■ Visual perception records
* * * * *

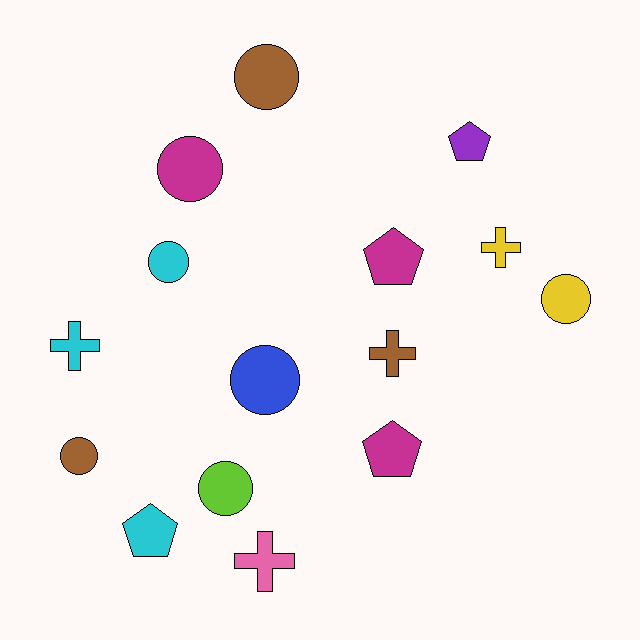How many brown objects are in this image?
There are 3 brown objects.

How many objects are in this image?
There are 15 objects.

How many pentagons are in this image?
There are 4 pentagons.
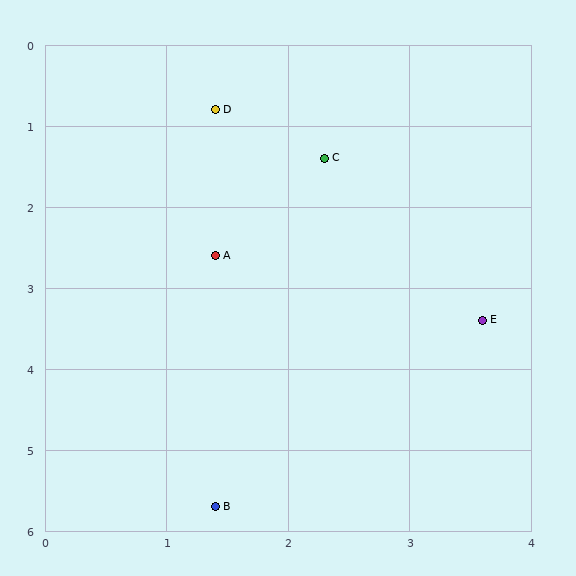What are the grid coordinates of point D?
Point D is at approximately (1.4, 0.8).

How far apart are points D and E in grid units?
Points D and E are about 3.4 grid units apart.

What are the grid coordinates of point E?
Point E is at approximately (3.6, 3.4).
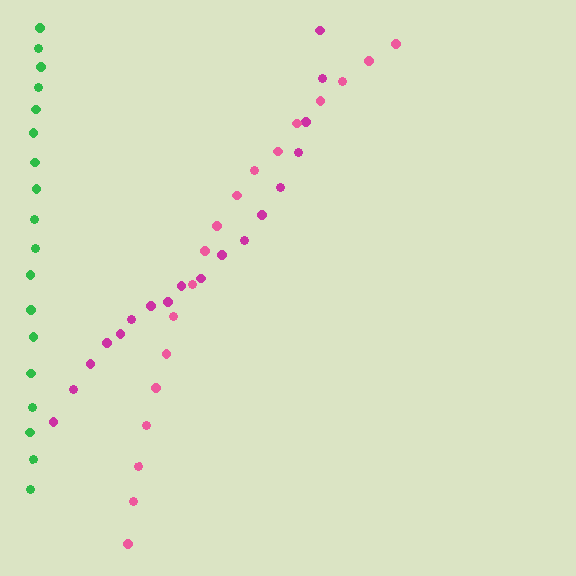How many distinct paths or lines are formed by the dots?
There are 3 distinct paths.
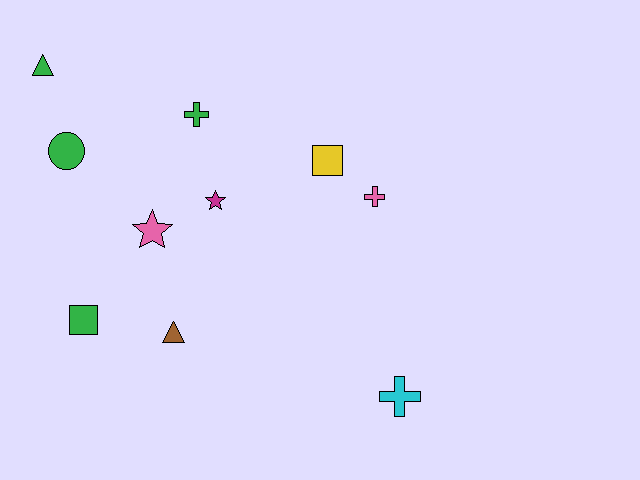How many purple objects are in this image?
There are no purple objects.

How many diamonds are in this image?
There are no diamonds.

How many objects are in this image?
There are 10 objects.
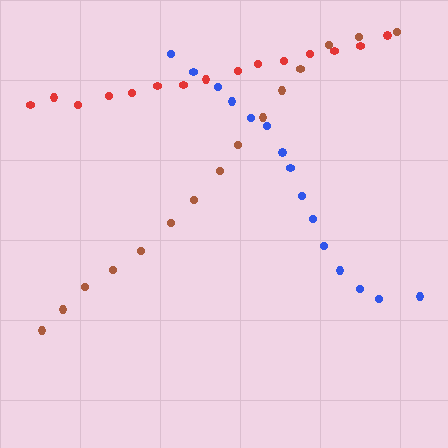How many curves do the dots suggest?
There are 3 distinct paths.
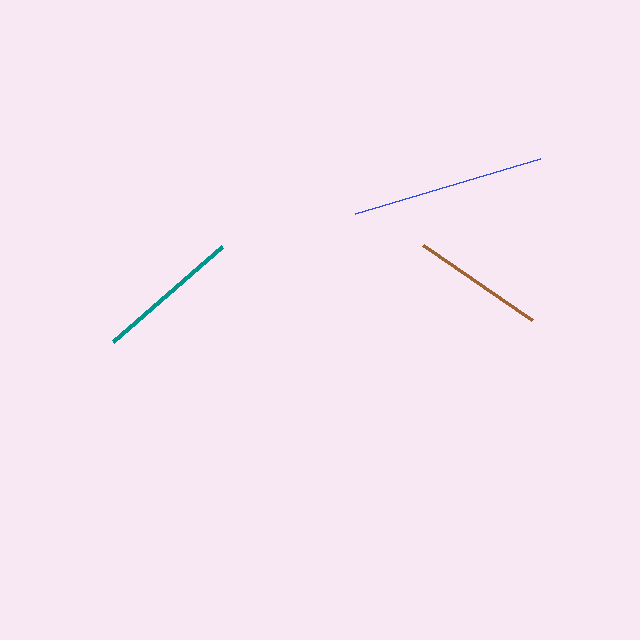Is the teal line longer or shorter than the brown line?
The teal and brown lines are approximately the same length (about 144 and 133 pixels).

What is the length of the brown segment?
The brown segment is approximately 133 pixels long.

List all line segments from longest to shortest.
From longest to shortest: blue, teal and brown (about equal).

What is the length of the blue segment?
The blue segment is approximately 193 pixels long.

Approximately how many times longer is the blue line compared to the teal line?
The blue line is approximately 1.3 times the length of the teal line.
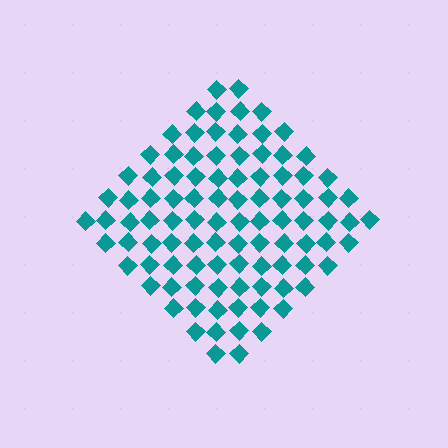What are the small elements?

* * * * *

■ STATED EXERCISE
The material above holds pictures; copy everything else in it exactly.

■ ANSWER FOR THE TASK
How many brown objects are in this image?
There are 3 brown objects.

How many objects are in this image?
There are 15 objects.

How many pentagons are in this image?
There are 4 pentagons.
What are the grid coordinates of point D?
Point D is at approximately (1.4, 0.8).

How far apart are points D and E in grid units?
Points D and E are about 3.4 grid units apart.

What are the grid coordinates of point E?
Point E is at approximately (3.6, 3.4).
How many distinct paths or lines are formed by the dots?
There are 3 distinct paths.
How many purple objects are in this image?
There are no purple objects.

How many diamonds are in this image?
There are no diamonds.

How many objects are in this image?
There are 10 objects.
How many curves do the dots suggest?
There are 3 distinct paths.
Is the teal line longer or shorter than the brown line?
The teal and brown lines are approximately the same length (about 144 and 133 pixels).

What is the length of the brown segment?
The brown segment is approximately 133 pixels long.

List all line segments from longest to shortest.
From longest to shortest: blue, teal and brown (about equal).

What is the length of the blue segment?
The blue segment is approximately 193 pixels long.

Approximately how many times longer is the blue line compared to the teal line?
The blue line is approximately 1.3 times the length of the teal line.
What are the small elements?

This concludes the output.